====== PROVIDED RECORDS
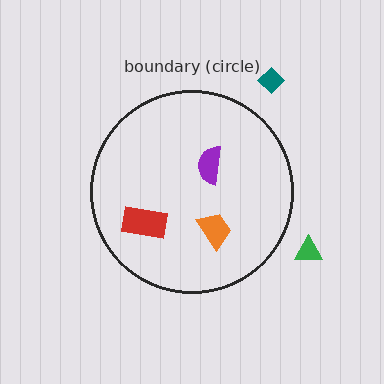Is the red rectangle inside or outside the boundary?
Inside.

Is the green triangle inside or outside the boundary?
Outside.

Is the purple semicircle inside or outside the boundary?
Inside.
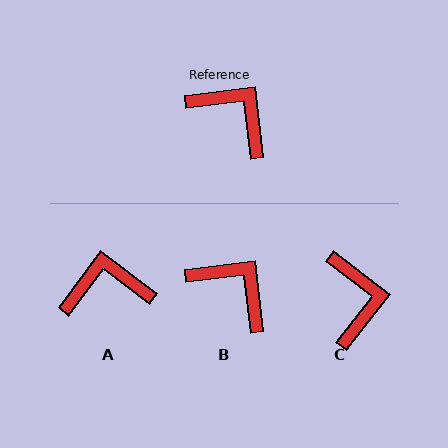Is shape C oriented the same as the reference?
No, it is off by about 45 degrees.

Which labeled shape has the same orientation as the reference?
B.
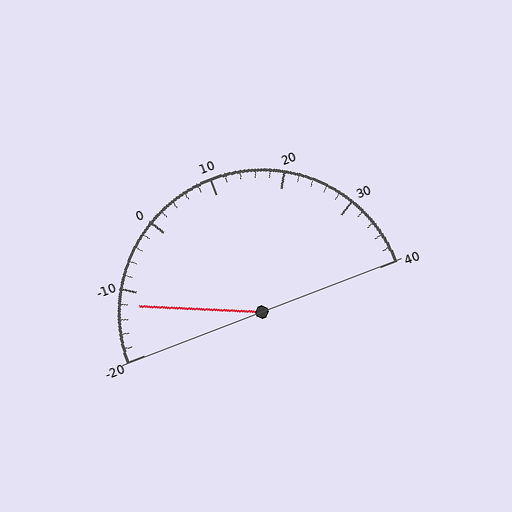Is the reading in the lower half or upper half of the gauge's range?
The reading is in the lower half of the range (-20 to 40).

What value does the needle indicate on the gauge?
The needle indicates approximately -12.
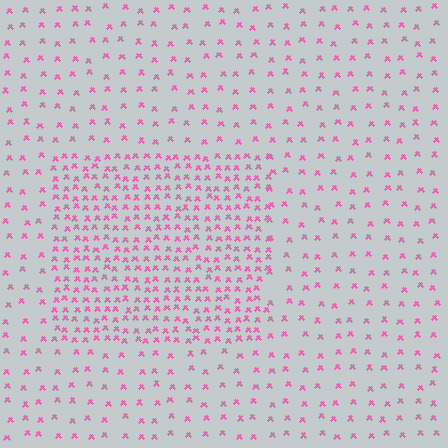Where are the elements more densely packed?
The elements are more densely packed inside the rectangle boundary.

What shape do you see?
I see a rectangle.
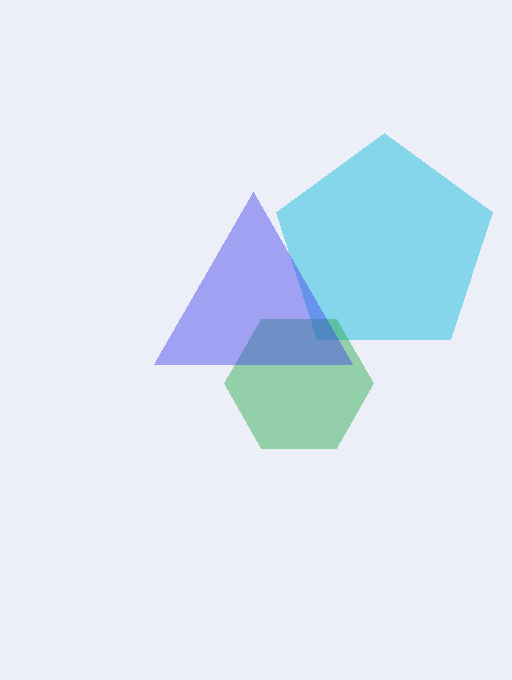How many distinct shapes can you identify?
There are 3 distinct shapes: a cyan pentagon, a green hexagon, a blue triangle.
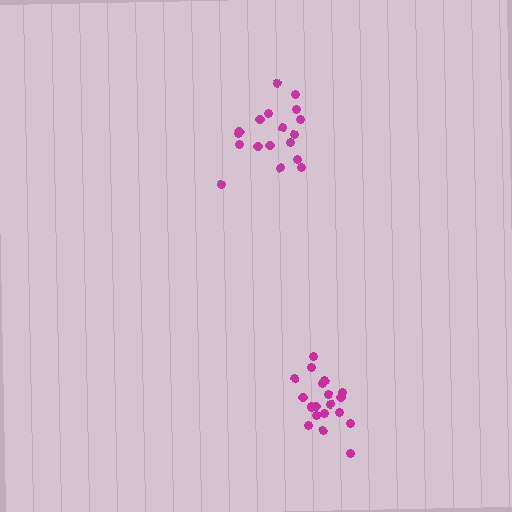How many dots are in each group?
Group 1: 18 dots, Group 2: 20 dots (38 total).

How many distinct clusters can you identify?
There are 2 distinct clusters.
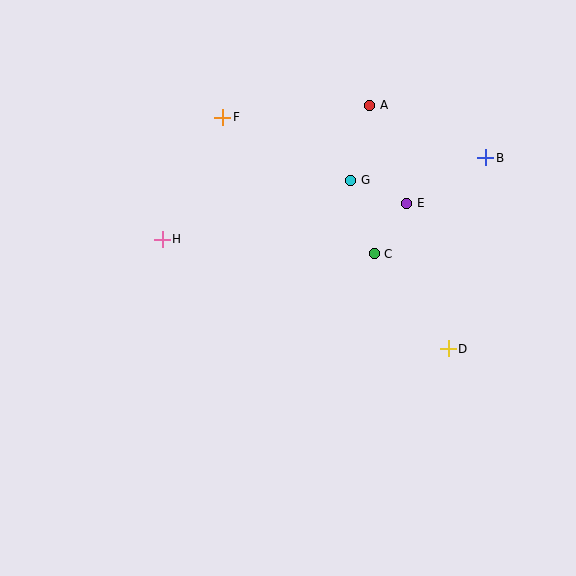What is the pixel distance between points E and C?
The distance between E and C is 60 pixels.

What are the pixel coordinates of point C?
Point C is at (374, 254).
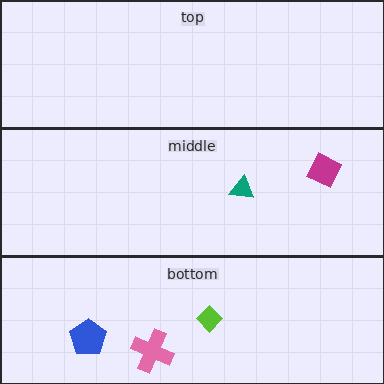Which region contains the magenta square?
============
Copy the records exactly. Skip the pictures.

SOLUTION TO THIS EXERCISE:
Is the red rectangle inside or outside the boundary?
Inside.

Is the green triangle inside or outside the boundary?
Outside.

Is the purple semicircle inside or outside the boundary?
Inside.
Is shape C oriented the same as the reference?
No, it is off by about 45 degrees.

Which labeled shape has the same orientation as the reference?
B.
Is the reading in the lower half or upper half of the gauge's range?
The reading is in the lower half of the range (-20 to 40).

What value does the needle indicate on the gauge?
The needle indicates approximately -12.
Where are the elements more densely packed?
The elements are more densely packed inside the rectangle boundary.

What shape do you see?
I see a rectangle.
How many distinct shapes can you identify?
There are 3 distinct shapes: a cyan pentagon, a green hexagon, a blue triangle.
How many dots are in each group?
Group 1: 18 dots, Group 2: 20 dots (38 total).

How many distinct clusters can you identify?
There are 2 distinct clusters.
What is the pixel distance between points E and C?
The distance between E and C is 60 pixels.

What are the pixel coordinates of point C?
Point C is at (374, 254).
Which region contains the magenta square?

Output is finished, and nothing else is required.